Entries from a figure question set:
☆ ☆ ☆ ☆ ☆

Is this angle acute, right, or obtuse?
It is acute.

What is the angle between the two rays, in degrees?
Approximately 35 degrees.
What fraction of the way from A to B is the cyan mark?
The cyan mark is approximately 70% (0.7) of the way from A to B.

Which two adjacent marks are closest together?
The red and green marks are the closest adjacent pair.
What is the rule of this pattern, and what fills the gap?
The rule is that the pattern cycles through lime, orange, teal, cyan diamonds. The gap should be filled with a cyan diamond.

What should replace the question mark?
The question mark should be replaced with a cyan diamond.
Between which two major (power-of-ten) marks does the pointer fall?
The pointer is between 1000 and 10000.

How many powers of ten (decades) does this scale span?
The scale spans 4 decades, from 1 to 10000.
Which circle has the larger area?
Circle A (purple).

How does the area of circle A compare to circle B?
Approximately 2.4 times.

☆ ☆ ☆ ☆ ☆

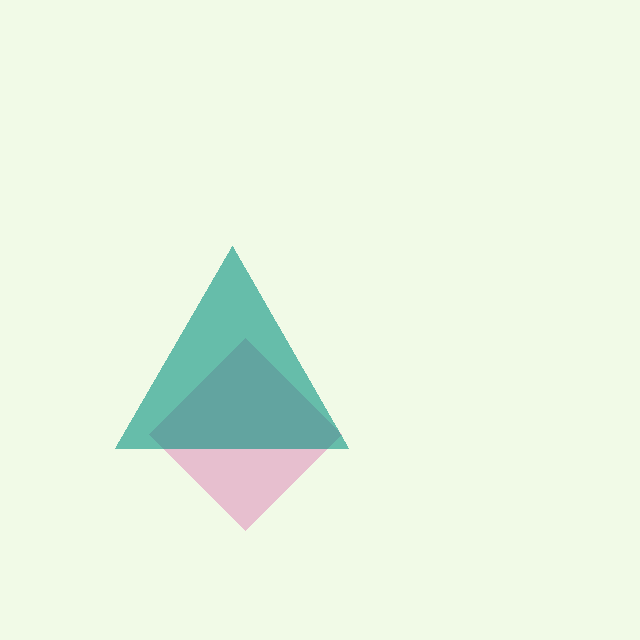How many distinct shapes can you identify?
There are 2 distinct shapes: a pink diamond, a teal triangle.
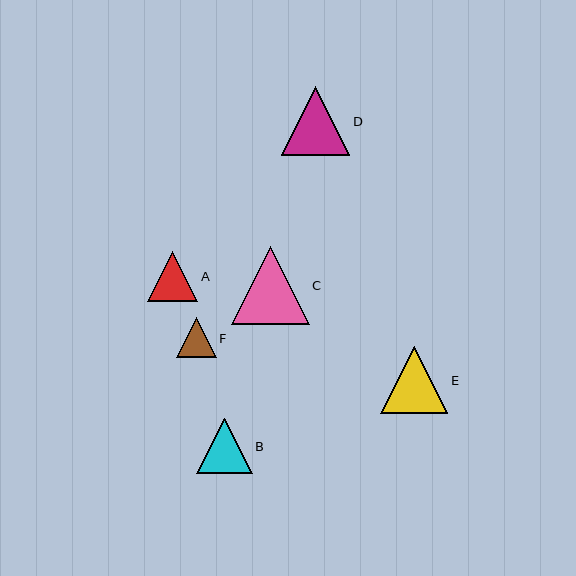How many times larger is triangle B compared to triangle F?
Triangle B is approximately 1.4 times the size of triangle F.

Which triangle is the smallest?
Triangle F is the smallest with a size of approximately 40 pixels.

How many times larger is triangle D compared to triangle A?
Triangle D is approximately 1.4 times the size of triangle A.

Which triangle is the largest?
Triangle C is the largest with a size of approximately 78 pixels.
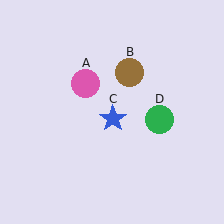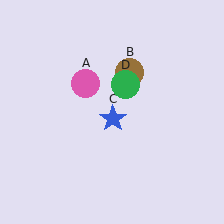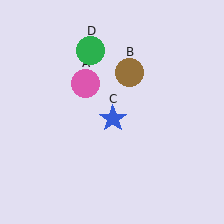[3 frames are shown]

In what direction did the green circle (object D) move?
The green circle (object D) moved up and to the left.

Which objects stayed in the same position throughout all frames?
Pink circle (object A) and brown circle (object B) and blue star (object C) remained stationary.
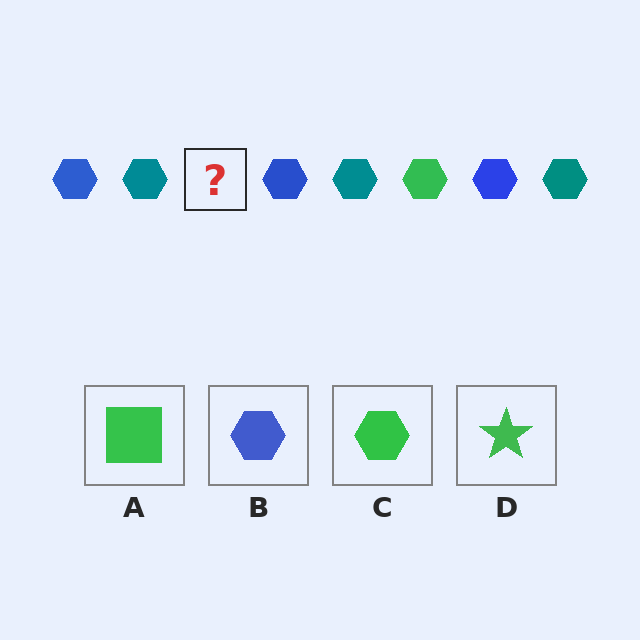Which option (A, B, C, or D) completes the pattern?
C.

☆ ☆ ☆ ☆ ☆

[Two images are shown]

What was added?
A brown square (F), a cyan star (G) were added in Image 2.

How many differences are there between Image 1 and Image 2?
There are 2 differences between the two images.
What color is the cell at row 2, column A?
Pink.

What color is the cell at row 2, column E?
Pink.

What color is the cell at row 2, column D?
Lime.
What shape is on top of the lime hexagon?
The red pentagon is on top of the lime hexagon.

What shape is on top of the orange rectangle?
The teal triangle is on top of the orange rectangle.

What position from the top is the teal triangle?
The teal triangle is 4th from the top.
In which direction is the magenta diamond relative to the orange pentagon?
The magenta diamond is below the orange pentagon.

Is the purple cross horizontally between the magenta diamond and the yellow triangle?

☆ ☆ ☆ ☆ ☆

Only the lines from the one with "In which direction" to the one with "Is the purple" are wanted; extract them exactly, both ends included.

In which direction is the magenta diamond relative to the orange pentagon?
The magenta diamond is below the orange pentagon.

Is the purple cross horizontally between the magenta diamond and the yellow triangle?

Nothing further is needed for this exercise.